[Stored rows start]

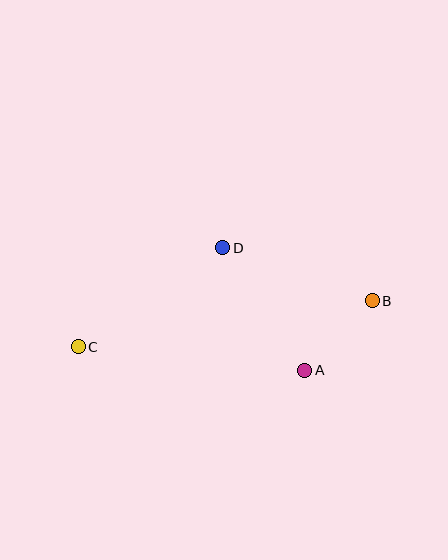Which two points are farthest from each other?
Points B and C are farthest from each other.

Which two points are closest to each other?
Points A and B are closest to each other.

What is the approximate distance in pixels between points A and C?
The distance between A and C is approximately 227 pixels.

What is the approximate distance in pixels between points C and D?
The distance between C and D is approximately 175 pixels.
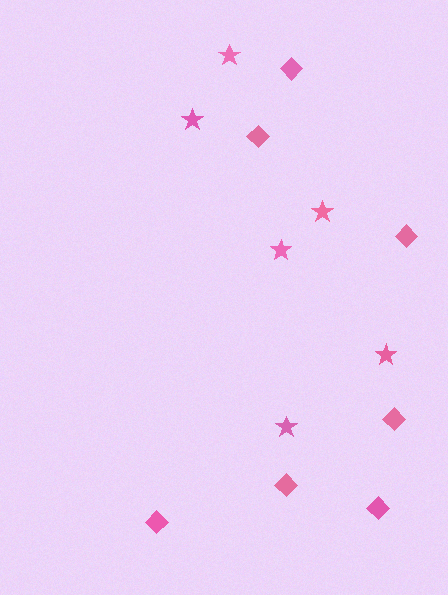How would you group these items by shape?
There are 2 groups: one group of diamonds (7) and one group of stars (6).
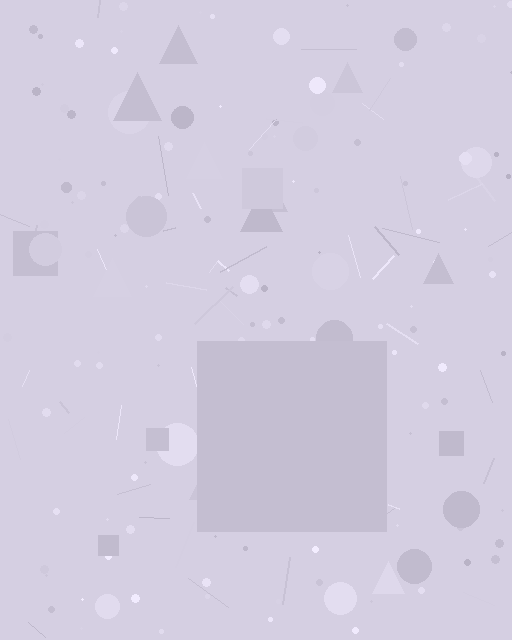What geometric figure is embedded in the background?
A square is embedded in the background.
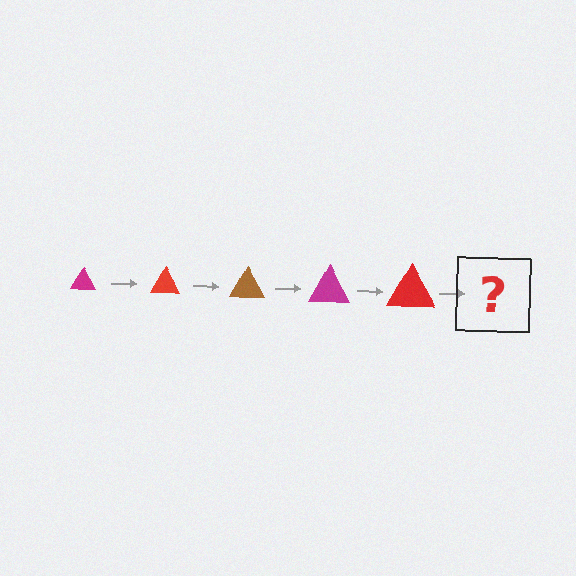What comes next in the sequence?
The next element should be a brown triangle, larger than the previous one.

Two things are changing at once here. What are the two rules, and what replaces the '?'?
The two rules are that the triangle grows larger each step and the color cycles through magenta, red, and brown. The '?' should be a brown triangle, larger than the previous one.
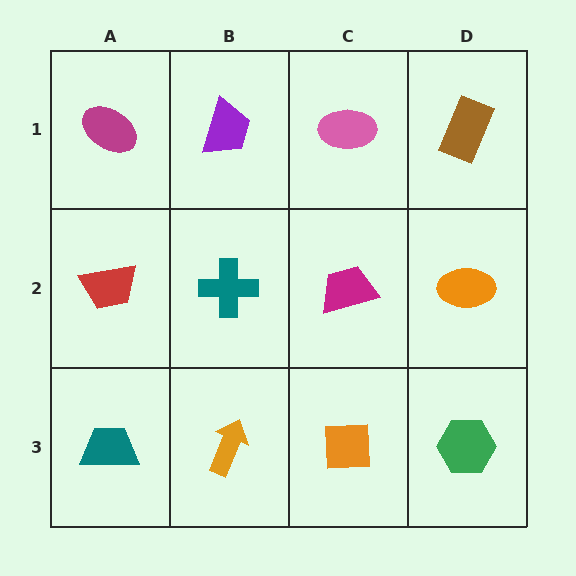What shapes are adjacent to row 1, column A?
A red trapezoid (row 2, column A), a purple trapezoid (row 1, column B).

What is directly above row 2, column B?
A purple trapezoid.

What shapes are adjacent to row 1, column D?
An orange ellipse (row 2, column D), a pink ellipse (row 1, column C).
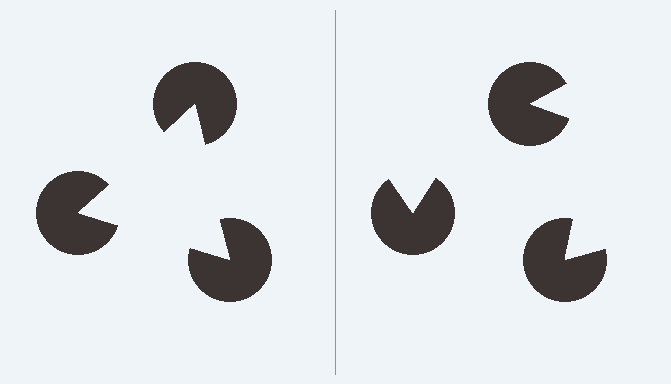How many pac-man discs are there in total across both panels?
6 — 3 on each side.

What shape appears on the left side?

[Stored rows end]

> What to do
Output the records above exactly; leave out the pictures.

> Written answer
Which two points are farthest from each other?
Points B and C are farthest from each other.

Which two points are closest to each other?
Points A and B are closest to each other.

What is the approximate distance in pixels between points A and C?
The distance between A and C is approximately 227 pixels.

What is the approximate distance in pixels between points C and D?
The distance between C and D is approximately 175 pixels.
How would you group these items by shape?
There are 2 groups: one group of diamonds (7) and one group of stars (6).
What geometric figure is embedded in the background?
A square is embedded in the background.
What comes next in the sequence?
The next element should be a brown triangle, larger than the previous one.

Two things are changing at once here. What are the two rules, and what replaces the '?'?
The two rules are that the triangle grows larger each step and the color cycles through magenta, red, and brown. The '?' should be a brown triangle, larger than the previous one.
What shapes are adjacent to row 1, column A?
A red trapezoid (row 2, column A), a purple trapezoid (row 1, column B).

What is directly above row 2, column B?
A purple trapezoid.

What shapes are adjacent to row 1, column D?
An orange ellipse (row 2, column D), a pink ellipse (row 1, column C).
How many pac-man discs are there in total across both panels?
6 — 3 on each side.

What shape appears on the left side?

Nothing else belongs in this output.